↓↓↓

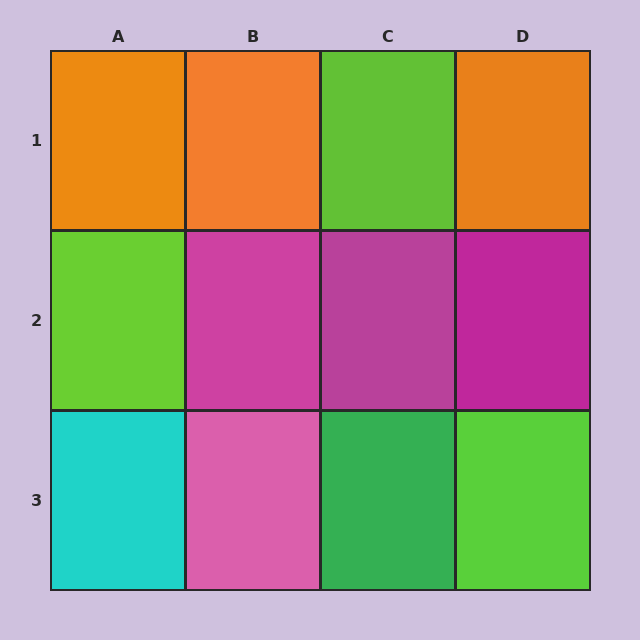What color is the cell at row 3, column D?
Lime.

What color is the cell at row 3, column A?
Cyan.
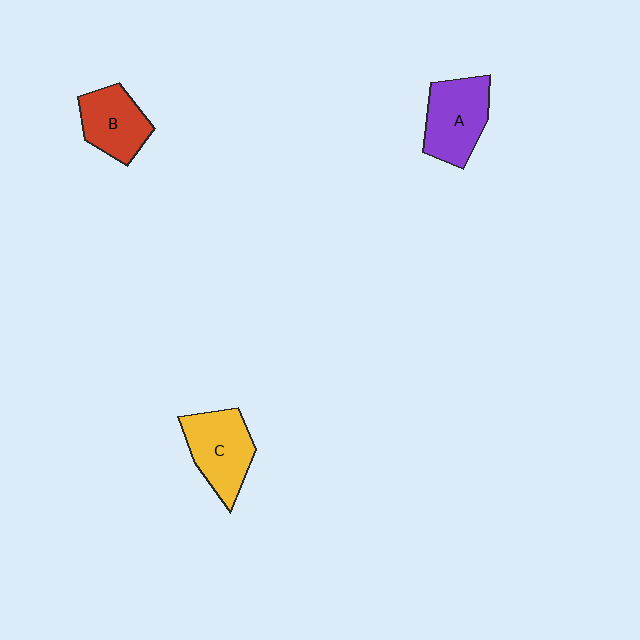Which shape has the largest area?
Shape A (purple).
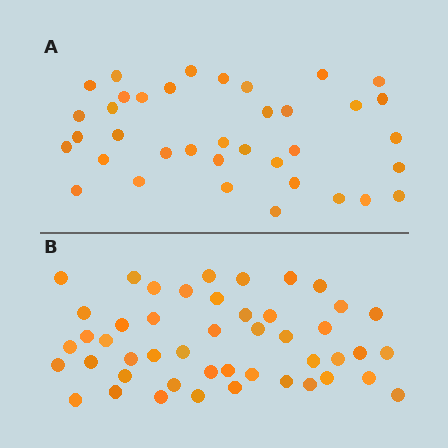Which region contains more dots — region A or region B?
Region B (the bottom region) has more dots.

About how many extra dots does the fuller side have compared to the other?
Region B has roughly 10 or so more dots than region A.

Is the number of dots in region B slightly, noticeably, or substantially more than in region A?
Region B has noticeably more, but not dramatically so. The ratio is roughly 1.3 to 1.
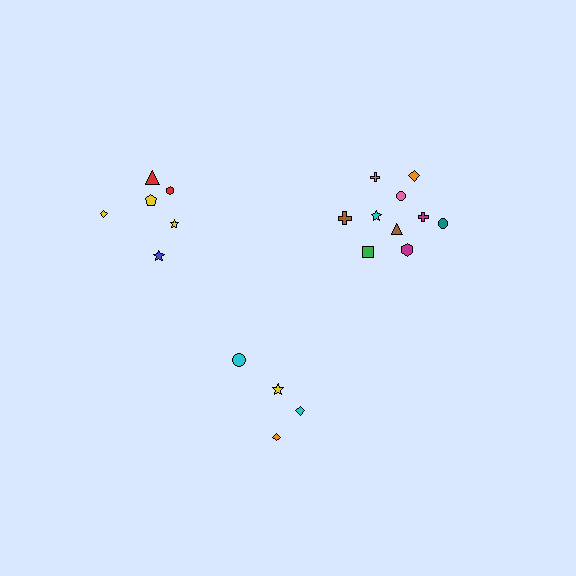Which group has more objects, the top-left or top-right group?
The top-right group.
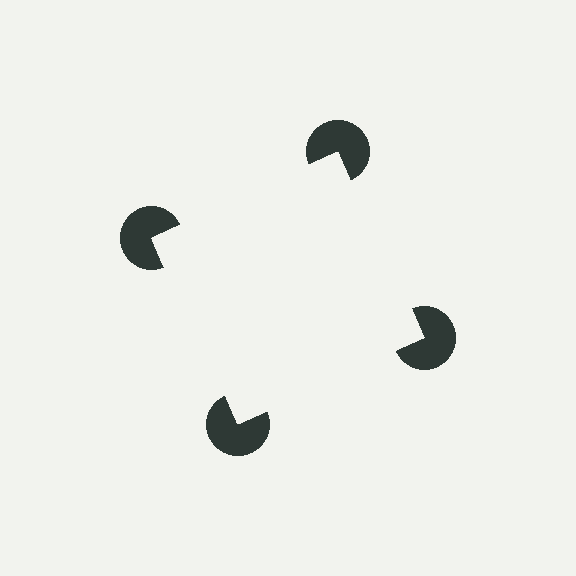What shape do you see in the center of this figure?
An illusory square — its edges are inferred from the aligned wedge cuts in the pac-man discs, not physically drawn.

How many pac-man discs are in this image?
There are 4 — one at each vertex of the illusory square.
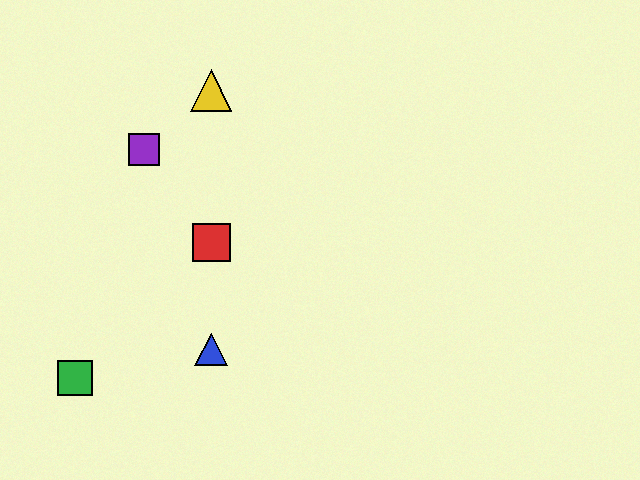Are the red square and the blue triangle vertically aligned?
Yes, both are at x≈211.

↑↑↑

Transcribe every entry word for word, but omit the pictures.

What color is the cell at row 3, column D?
Lime.

What color is the cell at row 3, column A?
Cyan.
Which shape has the largest area?
Shape A (purple).
Which region contains more dots — region A or region B?
Region B (the bottom region) has more dots.

About how many extra dots does the fuller side have compared to the other?
Region B has roughly 10 or so more dots than region A.

Is the number of dots in region B slightly, noticeably, or substantially more than in region A?
Region B has noticeably more, but not dramatically so. The ratio is roughly 1.3 to 1.
Which group has more objects, the top-left or top-right group?
The top-right group.
What shape do you see in the center of this figure?
An illusory square — its edges are inferred from the aligned wedge cuts in the pac-man discs, not physically drawn.

How many pac-man discs are in this image?
There are 4 — one at each vertex of the illusory square.
Are the red square and the blue triangle vertically aligned?
Yes, both are at x≈211.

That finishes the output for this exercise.